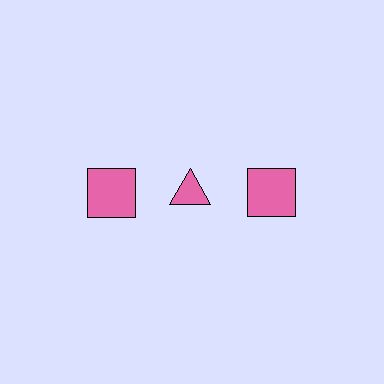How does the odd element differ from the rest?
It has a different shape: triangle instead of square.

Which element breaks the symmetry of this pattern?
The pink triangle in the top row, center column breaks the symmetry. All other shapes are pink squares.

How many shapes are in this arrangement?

(WHAT IS BEING ASKED): Leave the images out and output the remaining material exactly as it stands.

(OUTPUT OF THE EXERCISE):
How does the odd element differ from the rest?
It has a different shape: triangle instead of square.

Which element breaks the symmetry of this pattern?
The pink triangle in the top row, center column breaks the symmetry. All other shapes are pink squares.

How many shapes are in this arrangement?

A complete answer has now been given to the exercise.